The data —
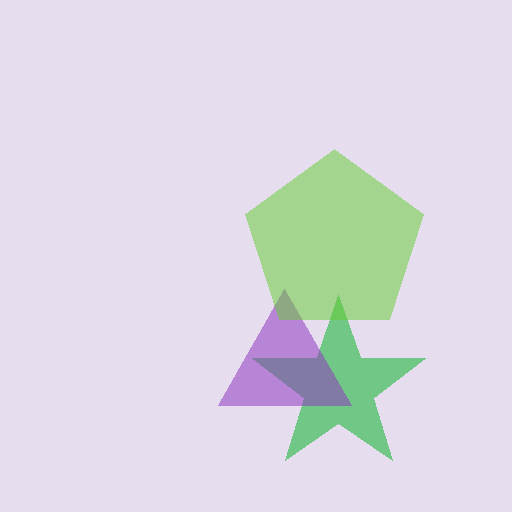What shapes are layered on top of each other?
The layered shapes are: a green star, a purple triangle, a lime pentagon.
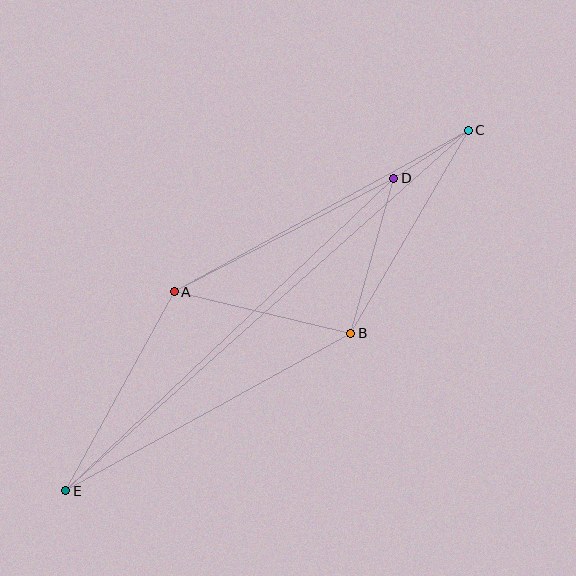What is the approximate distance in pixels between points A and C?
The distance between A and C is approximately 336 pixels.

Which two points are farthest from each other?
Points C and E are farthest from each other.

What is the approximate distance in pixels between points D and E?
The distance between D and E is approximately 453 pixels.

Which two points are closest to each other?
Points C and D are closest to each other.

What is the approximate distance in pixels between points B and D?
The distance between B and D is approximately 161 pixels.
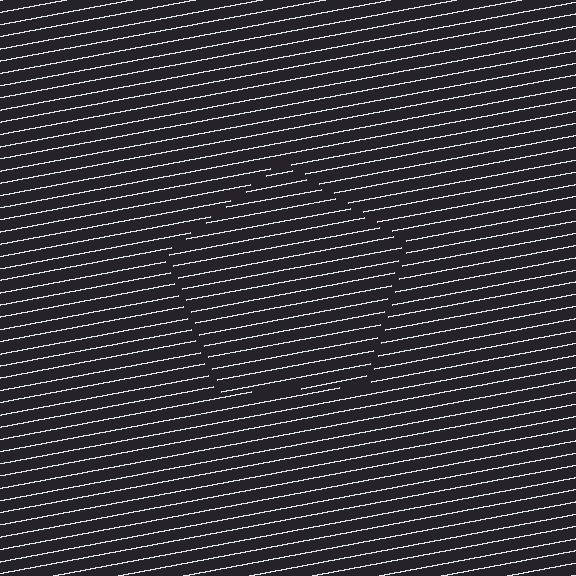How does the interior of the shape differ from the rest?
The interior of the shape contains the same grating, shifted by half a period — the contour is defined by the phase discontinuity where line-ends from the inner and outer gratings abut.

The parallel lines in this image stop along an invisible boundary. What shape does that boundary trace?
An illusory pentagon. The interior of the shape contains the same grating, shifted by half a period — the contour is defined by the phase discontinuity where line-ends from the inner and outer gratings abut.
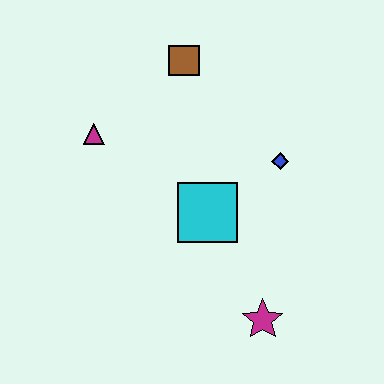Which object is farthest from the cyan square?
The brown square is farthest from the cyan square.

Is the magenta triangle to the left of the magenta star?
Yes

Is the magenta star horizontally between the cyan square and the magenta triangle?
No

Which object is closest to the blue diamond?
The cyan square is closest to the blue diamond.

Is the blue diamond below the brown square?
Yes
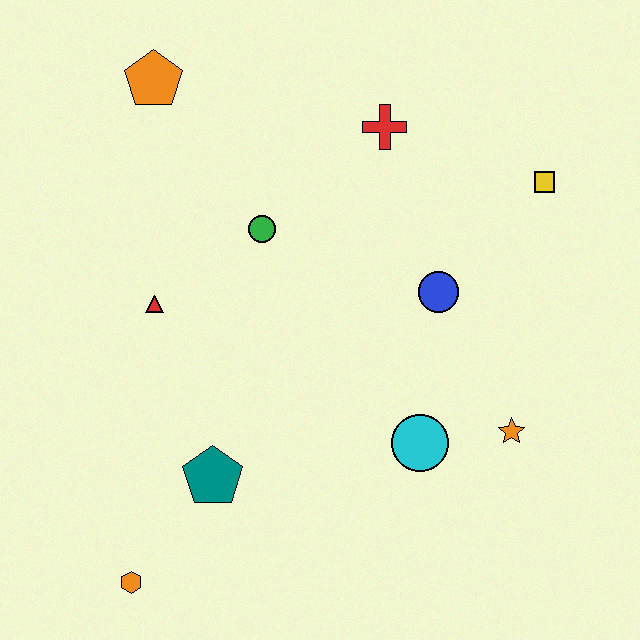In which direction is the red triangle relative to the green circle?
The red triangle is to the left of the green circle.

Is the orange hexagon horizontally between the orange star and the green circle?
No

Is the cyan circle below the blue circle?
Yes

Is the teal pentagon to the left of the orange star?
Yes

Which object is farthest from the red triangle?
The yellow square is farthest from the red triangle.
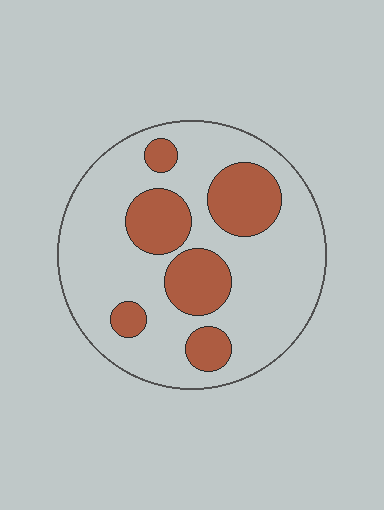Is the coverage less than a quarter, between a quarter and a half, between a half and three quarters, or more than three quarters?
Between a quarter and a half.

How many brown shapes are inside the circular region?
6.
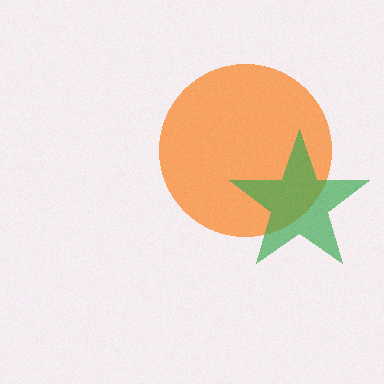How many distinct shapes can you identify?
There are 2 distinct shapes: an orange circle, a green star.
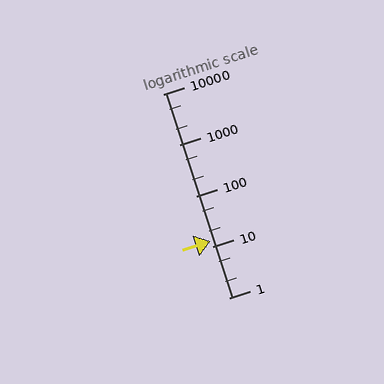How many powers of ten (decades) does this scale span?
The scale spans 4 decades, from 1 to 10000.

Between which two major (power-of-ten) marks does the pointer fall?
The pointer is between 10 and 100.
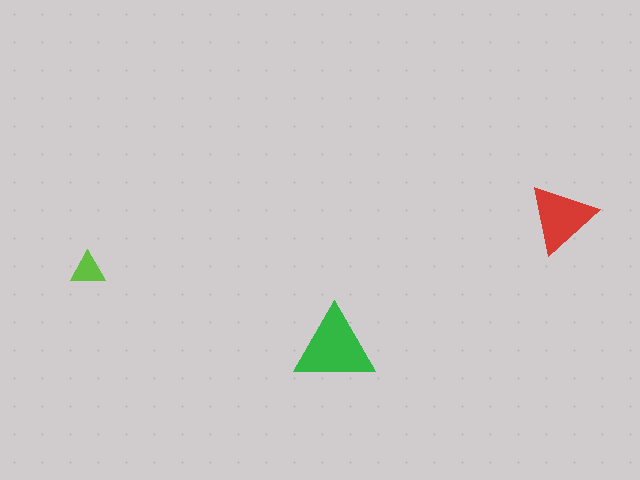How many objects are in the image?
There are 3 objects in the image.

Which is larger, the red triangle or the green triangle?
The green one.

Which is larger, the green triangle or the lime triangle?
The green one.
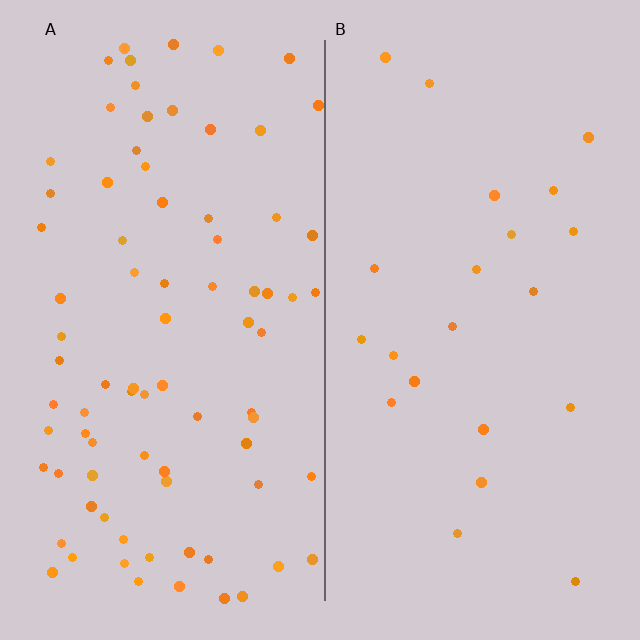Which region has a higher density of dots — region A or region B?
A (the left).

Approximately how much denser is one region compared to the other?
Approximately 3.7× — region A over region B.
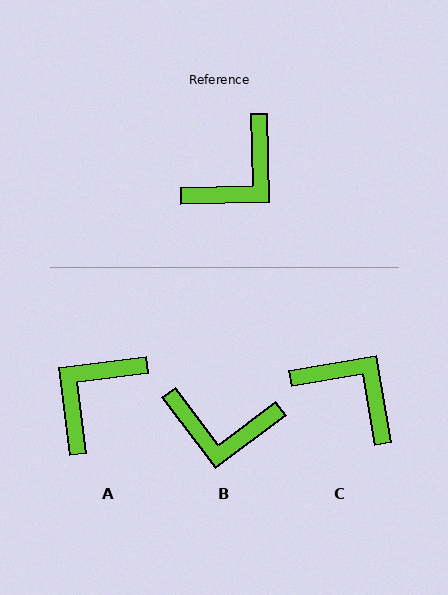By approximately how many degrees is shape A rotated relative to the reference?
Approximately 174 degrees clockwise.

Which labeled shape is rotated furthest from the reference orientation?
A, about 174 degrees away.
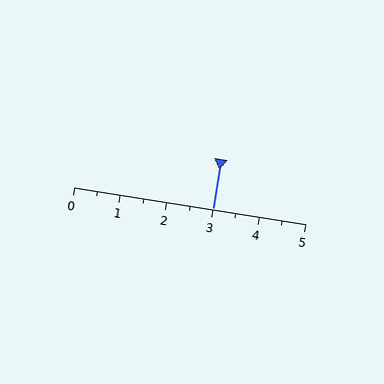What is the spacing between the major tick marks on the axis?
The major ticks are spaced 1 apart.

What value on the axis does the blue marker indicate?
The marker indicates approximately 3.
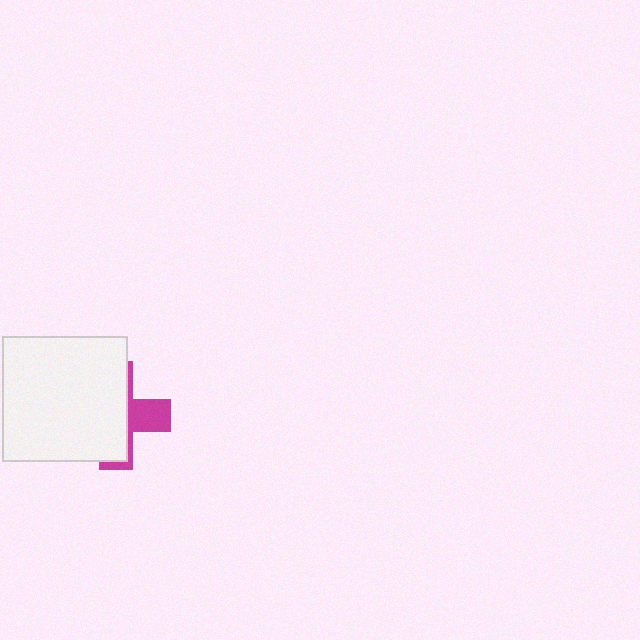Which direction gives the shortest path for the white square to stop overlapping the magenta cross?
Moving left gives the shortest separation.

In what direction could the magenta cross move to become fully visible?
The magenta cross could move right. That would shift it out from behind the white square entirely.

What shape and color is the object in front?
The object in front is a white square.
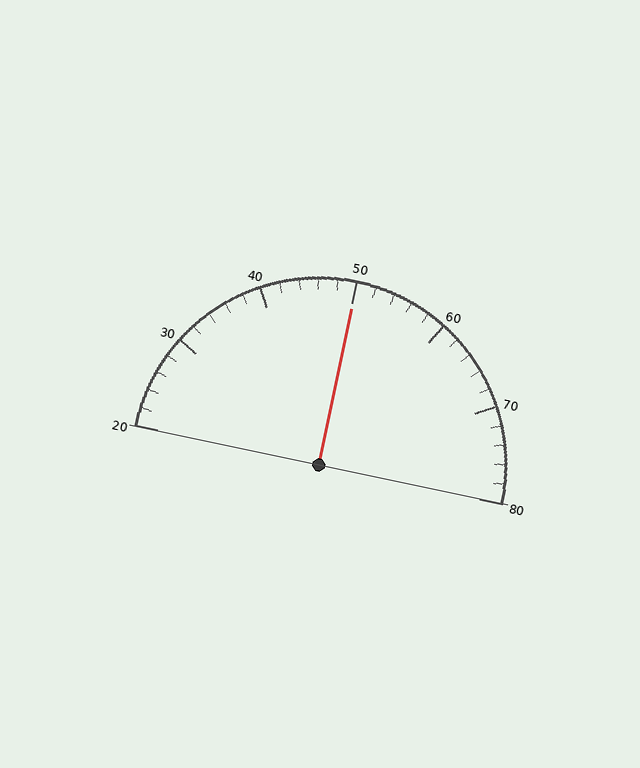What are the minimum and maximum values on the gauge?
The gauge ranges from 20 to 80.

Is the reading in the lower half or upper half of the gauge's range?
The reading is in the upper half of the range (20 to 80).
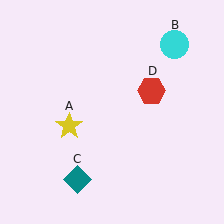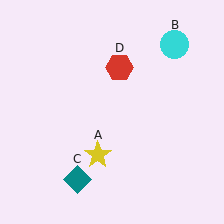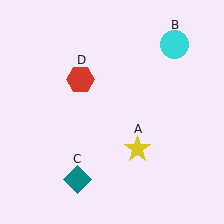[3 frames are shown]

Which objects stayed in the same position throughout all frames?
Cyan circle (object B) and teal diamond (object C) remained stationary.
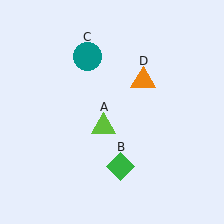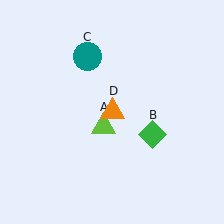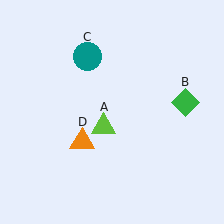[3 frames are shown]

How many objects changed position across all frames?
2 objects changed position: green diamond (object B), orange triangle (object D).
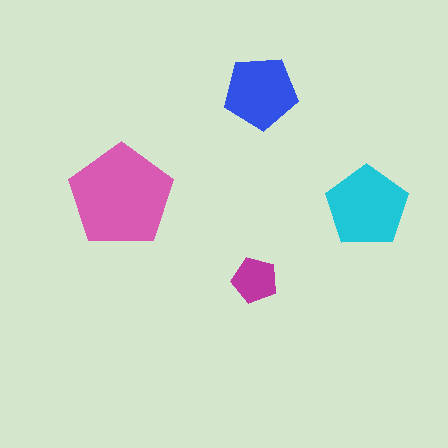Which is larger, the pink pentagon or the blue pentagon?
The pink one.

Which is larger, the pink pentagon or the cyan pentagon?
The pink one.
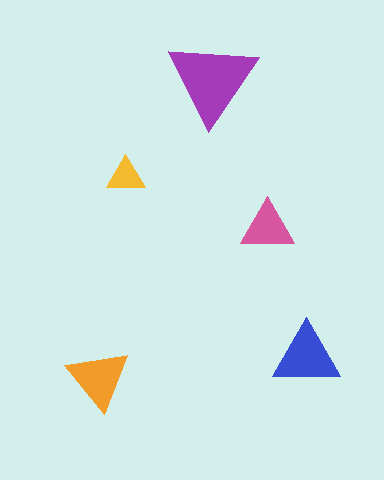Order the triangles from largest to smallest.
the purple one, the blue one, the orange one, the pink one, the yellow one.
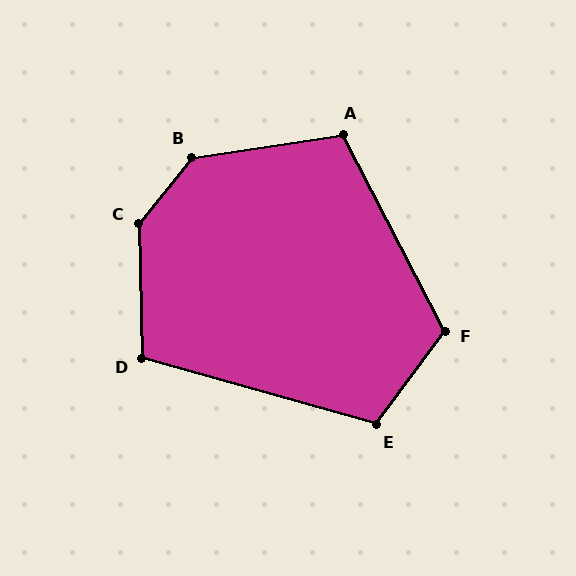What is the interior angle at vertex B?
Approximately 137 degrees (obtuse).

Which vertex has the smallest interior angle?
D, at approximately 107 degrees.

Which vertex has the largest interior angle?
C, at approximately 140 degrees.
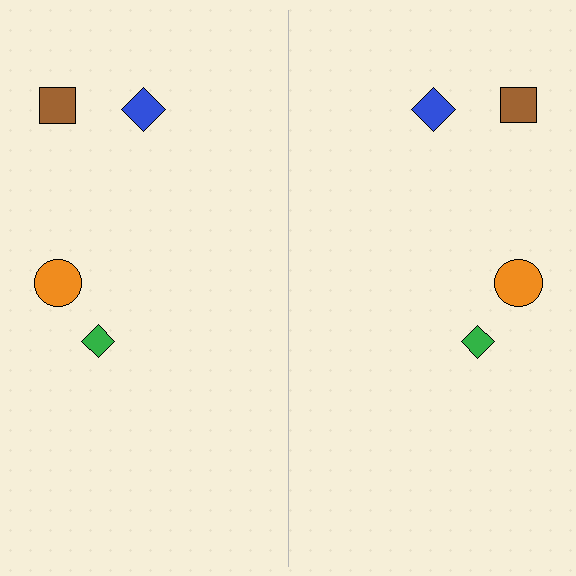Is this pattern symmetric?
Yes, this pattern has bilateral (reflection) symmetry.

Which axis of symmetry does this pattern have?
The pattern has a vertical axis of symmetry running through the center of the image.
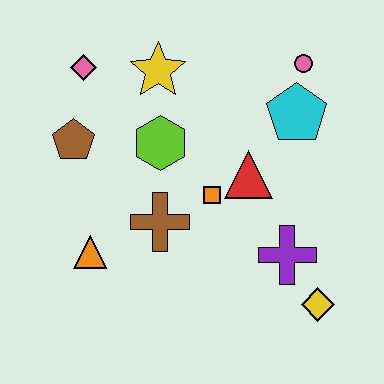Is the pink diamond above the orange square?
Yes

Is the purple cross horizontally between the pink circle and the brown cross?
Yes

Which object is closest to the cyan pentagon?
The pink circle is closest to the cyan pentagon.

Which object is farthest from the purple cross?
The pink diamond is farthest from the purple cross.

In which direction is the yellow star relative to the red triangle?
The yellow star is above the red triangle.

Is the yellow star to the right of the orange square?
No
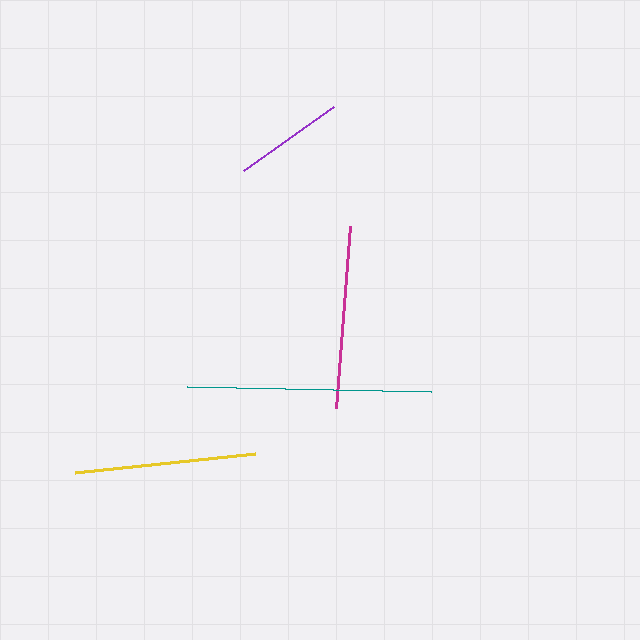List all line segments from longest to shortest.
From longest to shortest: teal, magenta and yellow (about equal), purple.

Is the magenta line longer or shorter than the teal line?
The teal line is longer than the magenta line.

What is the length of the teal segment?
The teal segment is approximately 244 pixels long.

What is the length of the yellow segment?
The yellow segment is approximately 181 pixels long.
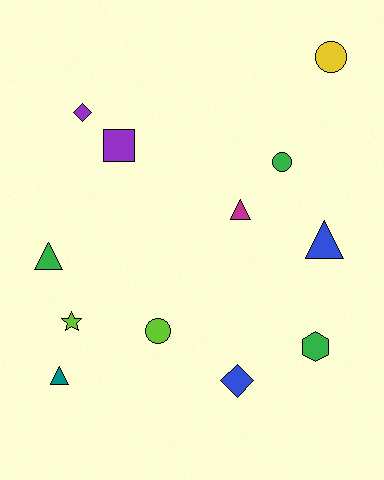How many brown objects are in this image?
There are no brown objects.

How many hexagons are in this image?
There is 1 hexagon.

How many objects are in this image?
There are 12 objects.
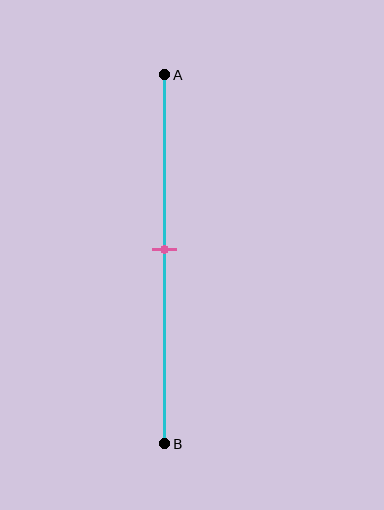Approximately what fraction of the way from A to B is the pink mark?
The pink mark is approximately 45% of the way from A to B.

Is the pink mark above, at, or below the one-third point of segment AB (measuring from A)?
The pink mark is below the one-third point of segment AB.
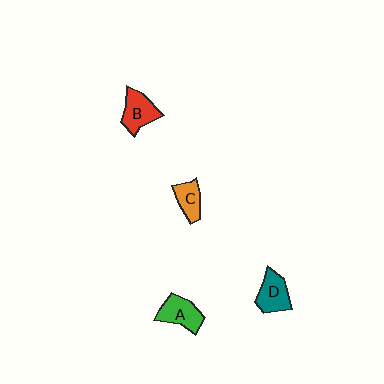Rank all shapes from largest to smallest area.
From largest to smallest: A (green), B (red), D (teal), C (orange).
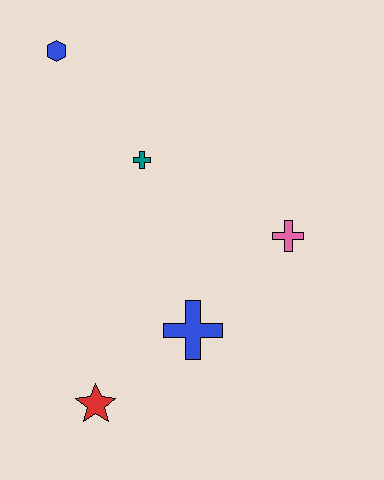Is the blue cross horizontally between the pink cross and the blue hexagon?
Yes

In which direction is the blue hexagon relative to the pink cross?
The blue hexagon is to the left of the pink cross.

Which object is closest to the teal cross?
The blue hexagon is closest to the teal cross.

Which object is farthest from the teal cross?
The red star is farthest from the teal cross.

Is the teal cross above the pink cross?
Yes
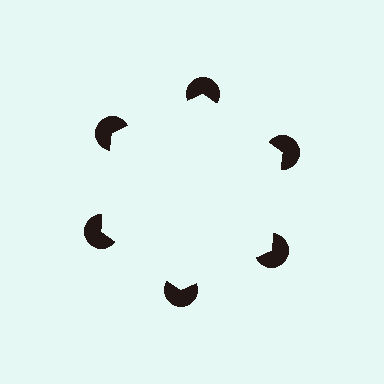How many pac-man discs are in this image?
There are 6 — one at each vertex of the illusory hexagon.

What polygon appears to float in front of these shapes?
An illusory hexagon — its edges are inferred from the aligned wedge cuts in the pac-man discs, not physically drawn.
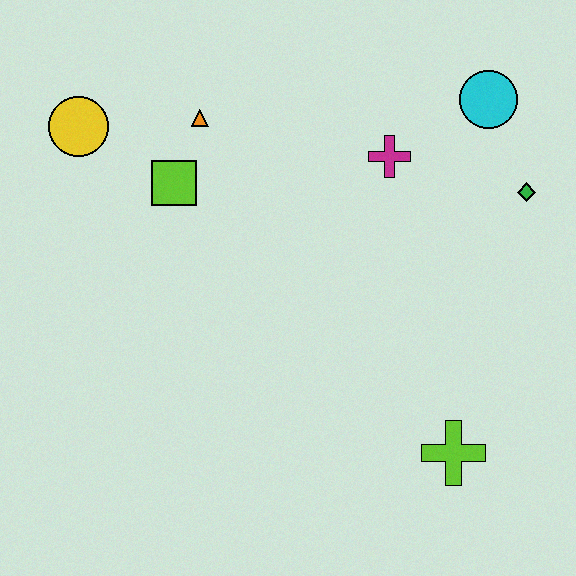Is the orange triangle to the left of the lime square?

The request —
Restate word for word only the lines from the one with "What is the length of the teal segment?" through the last line of the material, both included. Any picture should be left out.

Solution to this exercise —
What is the length of the teal segment?
The teal segment is approximately 244 pixels long.

What is the length of the yellow segment?
The yellow segment is approximately 181 pixels long.
How many brown objects are in this image?
There are no brown objects.

How many hexagons are in this image?
There is 1 hexagon.

How many objects are in this image?
There are 12 objects.
Approximately what fraction of the way from A to B is the pink mark?
The pink mark is approximately 45% of the way from A to B.

Is the pink mark above, at, or below the one-third point of segment AB (measuring from A)?
The pink mark is below the one-third point of segment AB.
Rank all shapes from largest to smallest area.
From largest to smallest: A (green), B (red), D (teal), C (orange).
Is the blue cross horizontally between the pink cross and the blue hexagon?
Yes

In which direction is the blue hexagon relative to the pink cross?
The blue hexagon is to the left of the pink cross.

Which object is closest to the teal cross?
The blue hexagon is closest to the teal cross.

Which object is farthest from the teal cross?
The red star is farthest from the teal cross.

Is the teal cross above the pink cross?
Yes
How many pac-man discs are in this image?
There are 6 — one at each vertex of the illusory hexagon.

What polygon appears to float in front of these shapes?
An illusory hexagon — its edges are inferred from the aligned wedge cuts in the pac-man discs, not physically drawn.
Is the orange triangle to the left of the lime square?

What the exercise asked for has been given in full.